Task directions:
Send each entry back exactly as given, pictures excluded.

==== Task material ====

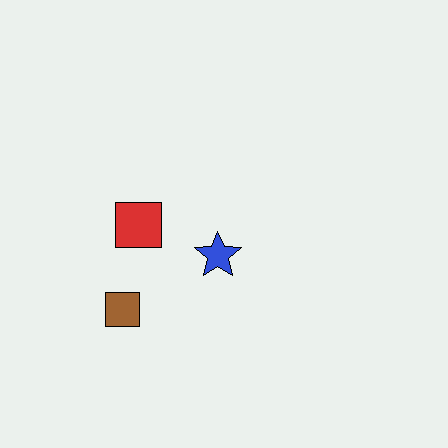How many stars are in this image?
There is 1 star.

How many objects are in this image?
There are 3 objects.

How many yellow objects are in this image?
There are no yellow objects.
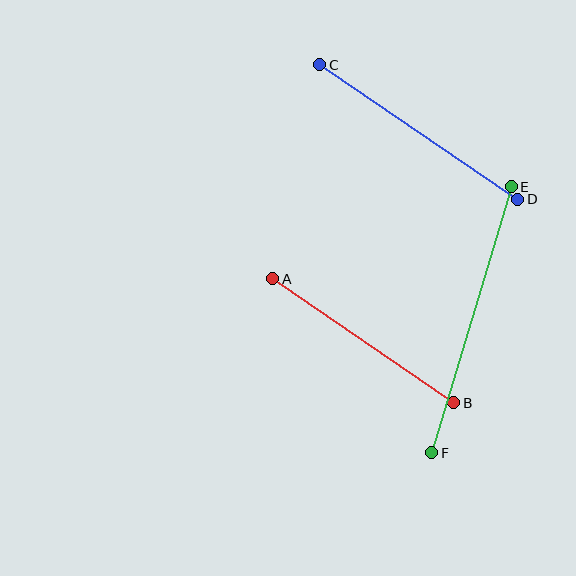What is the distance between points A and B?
The distance is approximately 219 pixels.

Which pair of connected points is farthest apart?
Points E and F are farthest apart.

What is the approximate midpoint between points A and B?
The midpoint is at approximately (363, 341) pixels.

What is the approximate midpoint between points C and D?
The midpoint is at approximately (419, 132) pixels.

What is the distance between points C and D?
The distance is approximately 239 pixels.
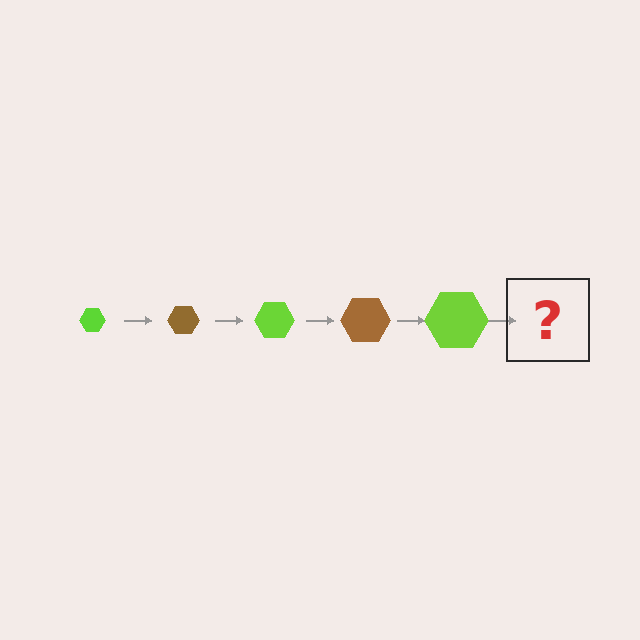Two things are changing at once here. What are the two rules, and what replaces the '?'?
The two rules are that the hexagon grows larger each step and the color cycles through lime and brown. The '?' should be a brown hexagon, larger than the previous one.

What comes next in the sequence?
The next element should be a brown hexagon, larger than the previous one.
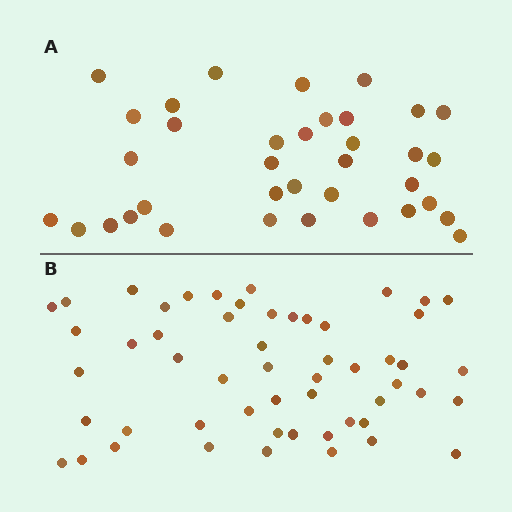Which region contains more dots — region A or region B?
Region B (the bottom region) has more dots.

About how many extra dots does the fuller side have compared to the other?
Region B has approximately 20 more dots than region A.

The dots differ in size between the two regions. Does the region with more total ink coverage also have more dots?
No. Region A has more total ink coverage because its dots are larger, but region B actually contains more individual dots. Total area can be misleading — the number of items is what matters here.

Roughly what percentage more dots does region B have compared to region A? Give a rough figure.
About 50% more.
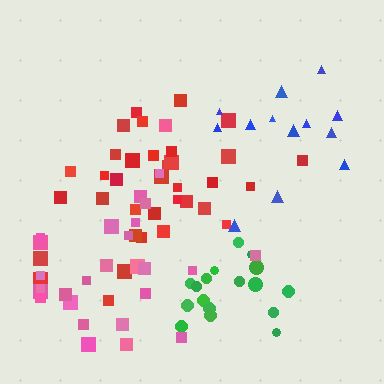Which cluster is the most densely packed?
Green.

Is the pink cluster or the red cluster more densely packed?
Red.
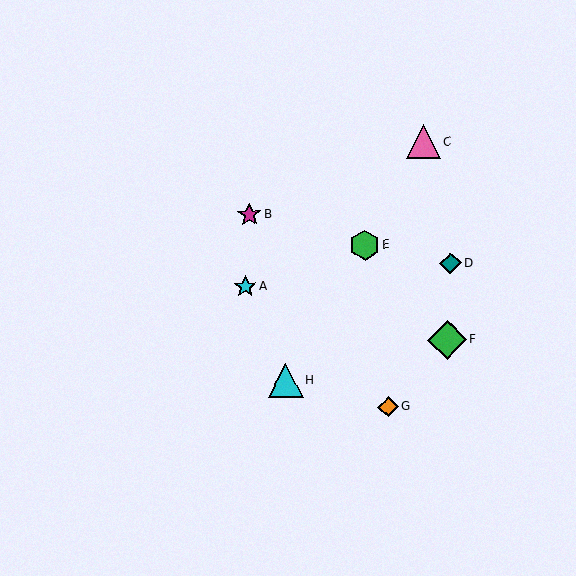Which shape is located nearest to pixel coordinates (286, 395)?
The cyan triangle (labeled H) at (286, 381) is nearest to that location.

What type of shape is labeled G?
Shape G is an orange diamond.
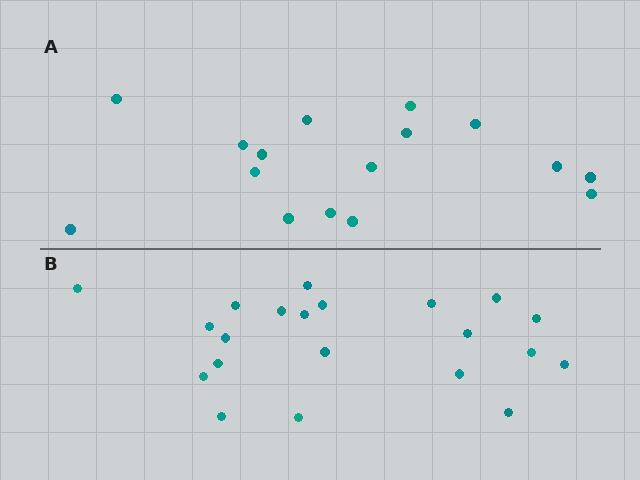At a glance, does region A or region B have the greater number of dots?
Region B (the bottom region) has more dots.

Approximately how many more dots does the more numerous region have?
Region B has about 5 more dots than region A.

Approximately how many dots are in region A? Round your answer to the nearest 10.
About 20 dots. (The exact count is 16, which rounds to 20.)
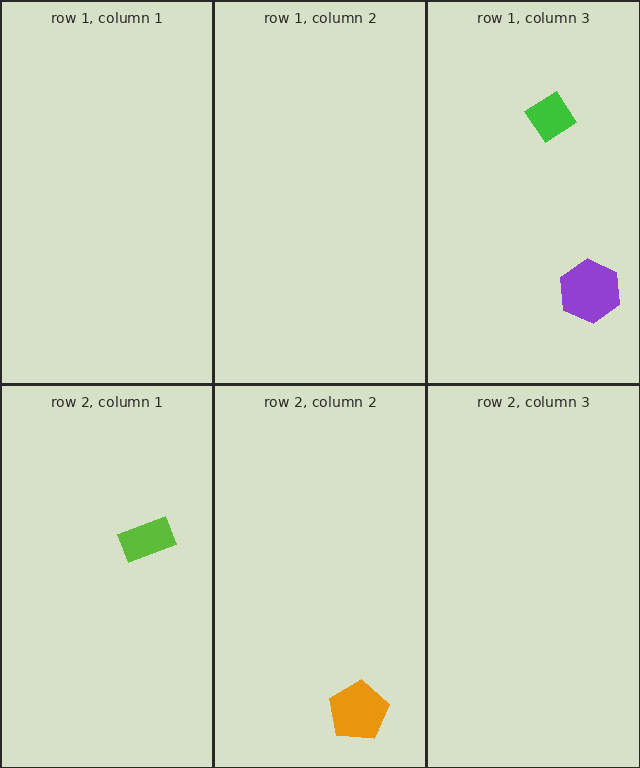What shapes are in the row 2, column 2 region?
The orange pentagon.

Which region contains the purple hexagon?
The row 1, column 3 region.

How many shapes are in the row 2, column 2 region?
1.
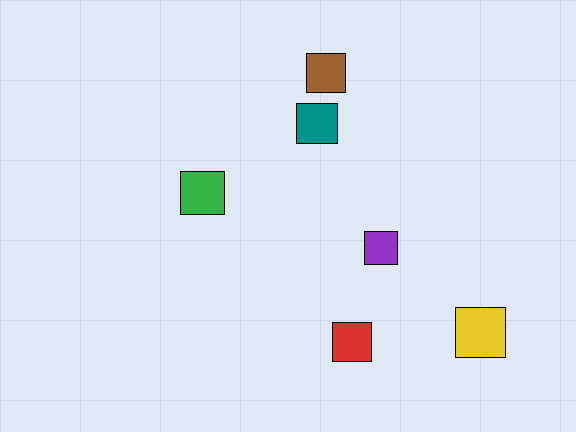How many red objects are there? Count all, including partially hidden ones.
There is 1 red object.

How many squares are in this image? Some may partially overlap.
There are 6 squares.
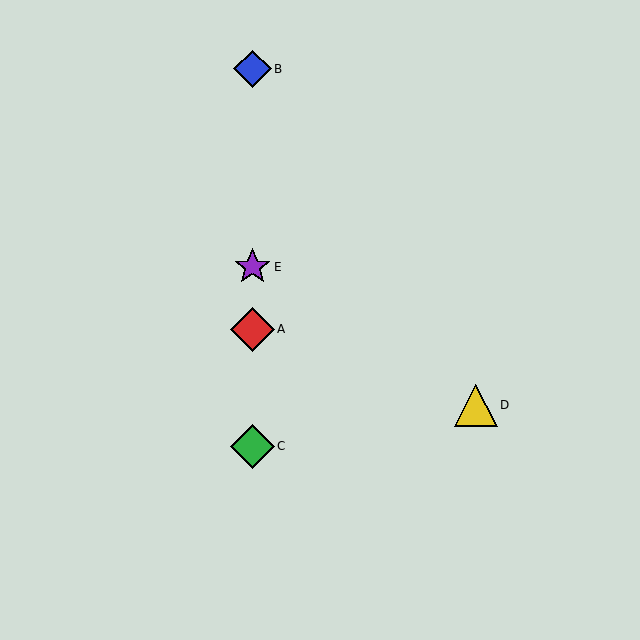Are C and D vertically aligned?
No, C is at x≈253 and D is at x≈476.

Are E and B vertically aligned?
Yes, both are at x≈253.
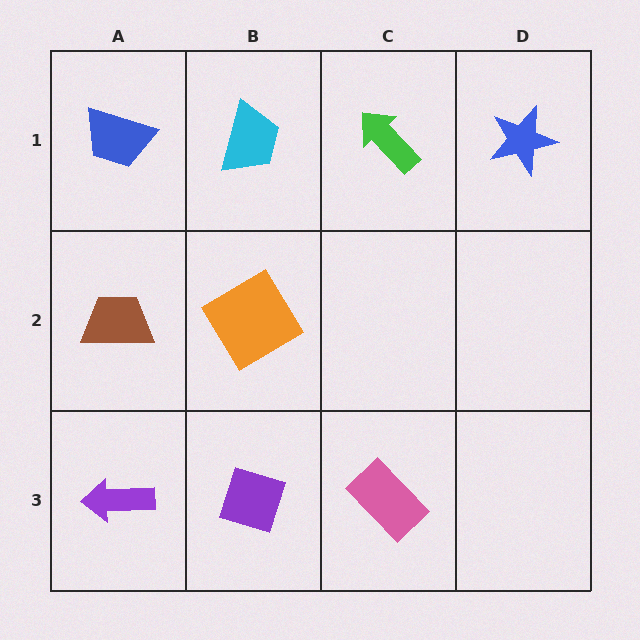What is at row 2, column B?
An orange diamond.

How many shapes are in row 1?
4 shapes.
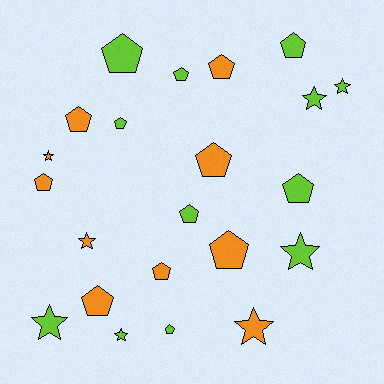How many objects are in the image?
There are 22 objects.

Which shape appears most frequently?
Pentagon, with 14 objects.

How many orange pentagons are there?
There are 7 orange pentagons.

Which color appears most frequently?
Lime, with 12 objects.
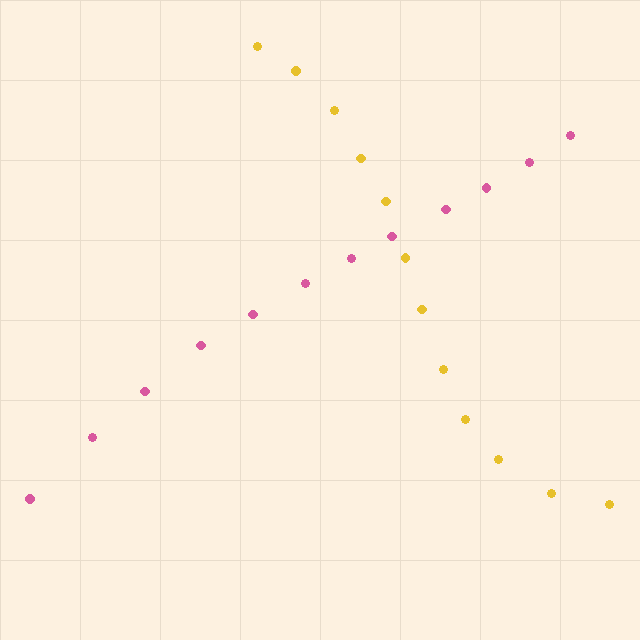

====

Solution to this task:
How many stars are in this image?
There is 1 star.

How many objects are in this image?
There are 3 objects.

How many yellow objects are in this image?
There are no yellow objects.
What is the distance between points A and B?
The distance is approximately 219 pixels.

Which pair of connected points is farthest apart?
Points E and F are farthest apart.

What is the approximate midpoint between points A and B?
The midpoint is at approximately (363, 341) pixels.

What is the approximate midpoint between points C and D?
The midpoint is at approximately (419, 132) pixels.

What is the distance between points C and D?
The distance is approximately 239 pixels.
Two things are changing at once here. What are the two rules, and what replaces the '?'?
The two rules are that the hexagon grows larger each step and the color cycles through lime and brown. The '?' should be a brown hexagon, larger than the previous one.

What comes next in the sequence?
The next element should be a brown hexagon, larger than the previous one.
Which region contains more dots — region A or region B?
Region B (the bottom region) has more dots.

About how many extra dots does the fuller side have compared to the other?
Region B has approximately 20 more dots than region A.

The dots differ in size between the two regions. Does the region with more total ink coverage also have more dots?
No. Region A has more total ink coverage because its dots are larger, but region B actually contains more individual dots. Total area can be misleading — the number of items is what matters here.

Roughly what percentage more dots does region B have compared to region A? Give a rough figure.
About 50% more.
Which cluster is the most densely packed?
Green.

Is the pink cluster or the red cluster more densely packed?
Red.
Which shape is located nearest to pixel coordinates (286, 395)?
The cyan triangle (labeled H) at (286, 381) is nearest to that location.

What type of shape is labeled G?
Shape G is an orange diamond.
At a glance, does region A or region B have the greater number of dots?
Region B (the bottom region) has more dots.

Approximately how many more dots does the more numerous region have?
Region B has about 5 more dots than region A.

Approximately how many dots are in region A? Round your answer to the nearest 10.
About 20 dots. (The exact count is 16, which rounds to 20.)
What shapes are in the row 2, column 2 region?
The orange pentagon.

Which region contains the purple hexagon?
The row 1, column 3 region.

How many shapes are in the row 2, column 2 region?
1.
How many red objects are there? Count all, including partially hidden ones.
There is 1 red object.

How many squares are in this image? Some may partially overlap.
There are 6 squares.
Are C and D vertically aligned?
No, C is at x≈253 and D is at x≈476.

Are E and B vertically aligned?
Yes, both are at x≈253.
What is at row 2, column B?
An orange diamond.

How many shapes are in row 1?
4 shapes.
How many objects are in the image?
There are 22 objects.

Which shape appears most frequently?
Pentagon, with 14 objects.

How many orange pentagons are there?
There are 7 orange pentagons.

Which color appears most frequently?
Lime, with 12 objects.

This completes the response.